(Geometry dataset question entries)
▽

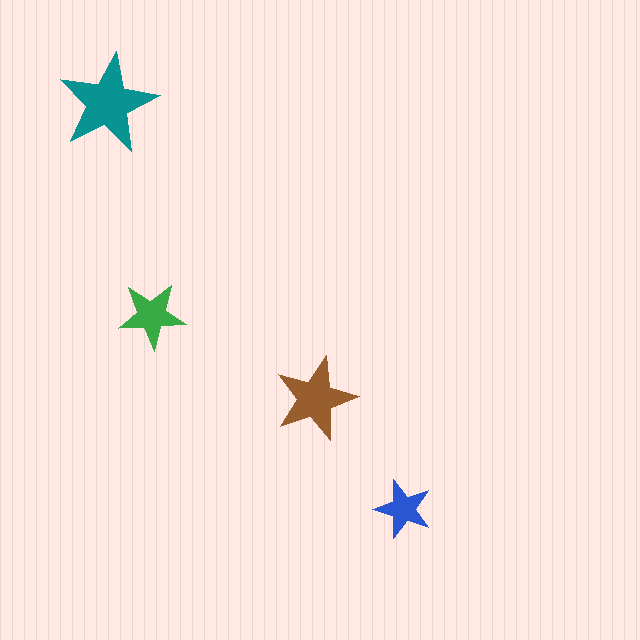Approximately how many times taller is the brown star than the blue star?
About 1.5 times taller.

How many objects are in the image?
There are 4 objects in the image.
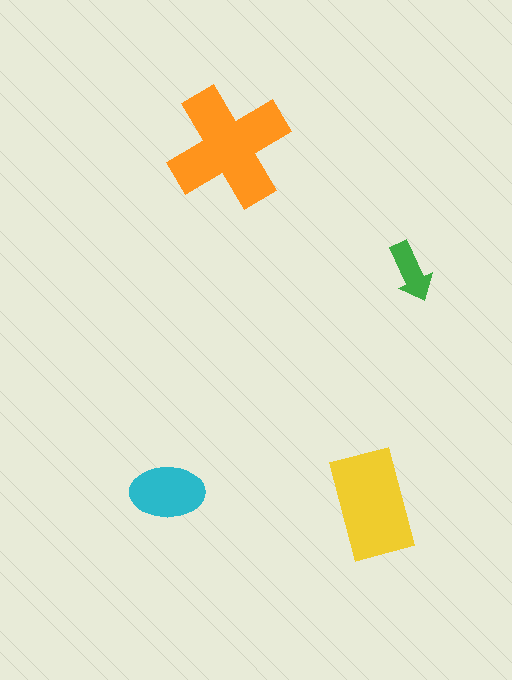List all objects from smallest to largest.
The green arrow, the cyan ellipse, the yellow rectangle, the orange cross.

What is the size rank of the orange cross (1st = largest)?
1st.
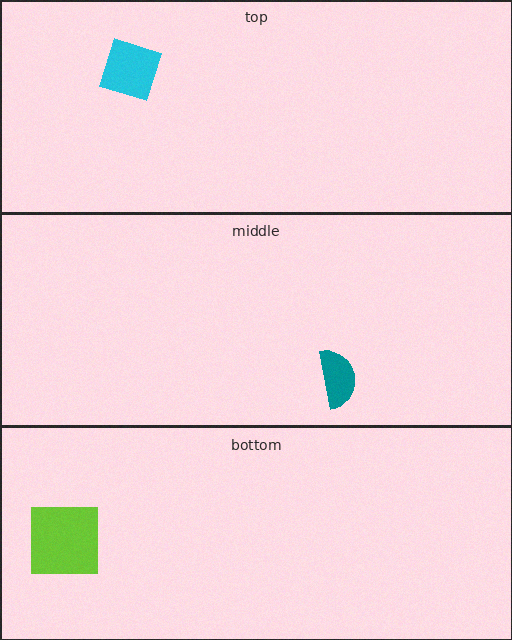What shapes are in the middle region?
The teal semicircle.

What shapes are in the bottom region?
The lime square.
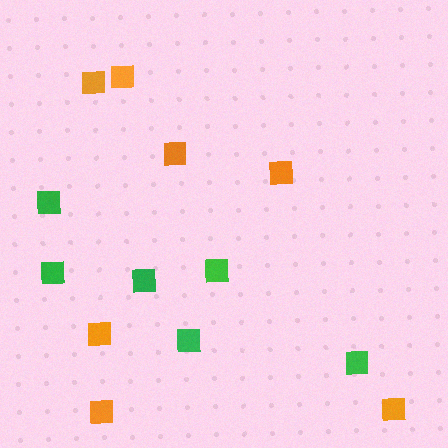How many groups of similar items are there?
There are 2 groups: one group of orange squares (7) and one group of green squares (6).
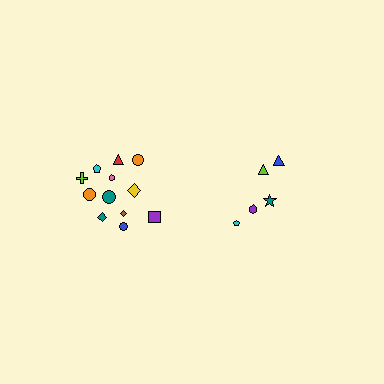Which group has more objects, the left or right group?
The left group.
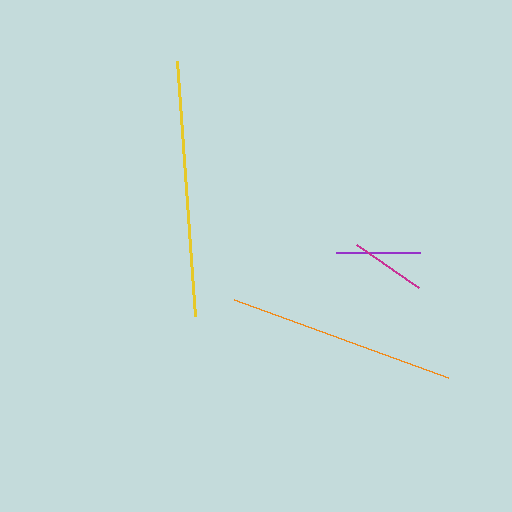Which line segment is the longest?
The yellow line is the longest at approximately 256 pixels.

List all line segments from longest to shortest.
From longest to shortest: yellow, orange, purple, magenta.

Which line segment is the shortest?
The magenta line is the shortest at approximately 75 pixels.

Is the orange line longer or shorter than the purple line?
The orange line is longer than the purple line.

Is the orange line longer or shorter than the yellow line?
The yellow line is longer than the orange line.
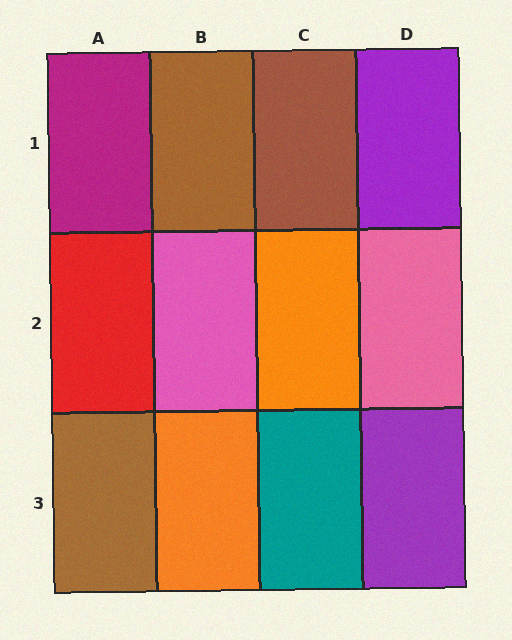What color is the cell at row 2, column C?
Orange.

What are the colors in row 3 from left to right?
Brown, orange, teal, purple.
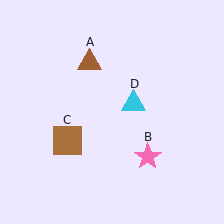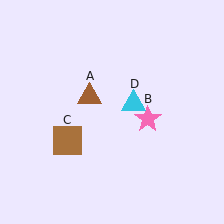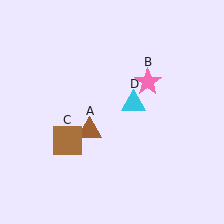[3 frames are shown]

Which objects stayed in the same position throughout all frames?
Brown square (object C) and cyan triangle (object D) remained stationary.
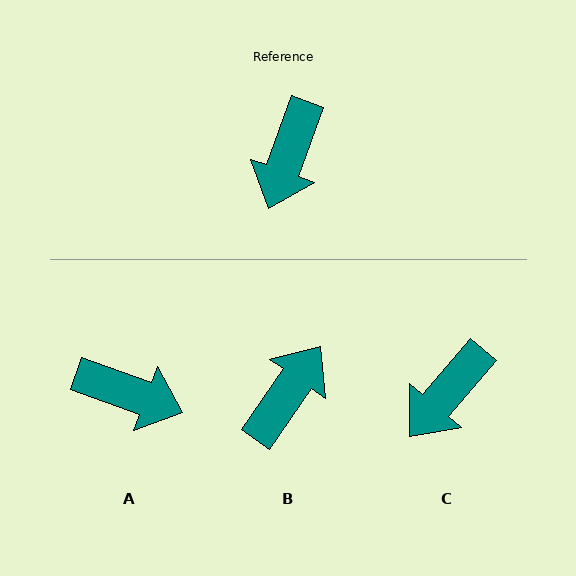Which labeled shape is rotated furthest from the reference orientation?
B, about 165 degrees away.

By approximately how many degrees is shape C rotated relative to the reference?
Approximately 20 degrees clockwise.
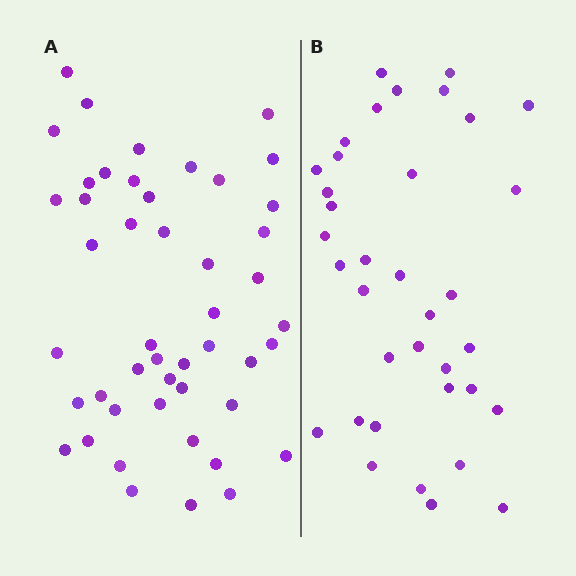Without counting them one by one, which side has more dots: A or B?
Region A (the left region) has more dots.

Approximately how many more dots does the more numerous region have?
Region A has roughly 12 or so more dots than region B.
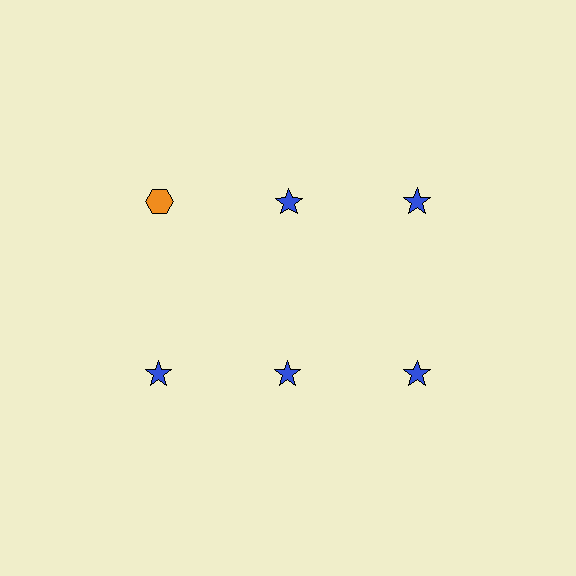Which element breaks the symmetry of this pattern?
The orange hexagon in the top row, leftmost column breaks the symmetry. All other shapes are blue stars.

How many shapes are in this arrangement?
There are 6 shapes arranged in a grid pattern.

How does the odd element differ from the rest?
It differs in both color (orange instead of blue) and shape (hexagon instead of star).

△

▸ What this task involves
Leaving out every picture, extract verbatim the lines from the one containing "Which group has" through the last line of the listing, inclusive.

▸ Correct answer
Which group has more objects, the left or right group?
The left group.
Which line segment is the longest?
The yellow line is the longest at approximately 256 pixels.

List all line segments from longest to shortest.
From longest to shortest: yellow, orange, purple, magenta.

Which line segment is the shortest?
The magenta line is the shortest at approximately 75 pixels.

Is the orange line longer or shorter than the purple line?
The orange line is longer than the purple line.

Is the orange line longer or shorter than the yellow line?
The yellow line is longer than the orange line.
What color is the cell at row 2, column C?
Orange.

What are the colors in row 3 from left to right?
Brown, orange, teal, purple.
[3 frames are shown]

Which objects stayed in the same position throughout all frames?
Brown square (object C) and cyan triangle (object D) remained stationary.
Which labeled shape is rotated furthest from the reference orientation?
B, about 165 degrees away.

By approximately how many degrees is shape C rotated relative to the reference?
Approximately 20 degrees clockwise.
Without counting them one by one, which side has more dots: A or B?
Region A (the left region) has more dots.

Approximately how many more dots does the more numerous region have?
Region A has roughly 12 or so more dots than region B.
Which element breaks the symmetry of this pattern?
The orange hexagon in the top row, leftmost column breaks the symmetry. All other shapes are blue stars.

How many shapes are in this arrangement?
There are 6 shapes arranged in a grid pattern.

How does the odd element differ from the rest?
It differs in both color (orange instead of blue) and shape (hexagon instead of star).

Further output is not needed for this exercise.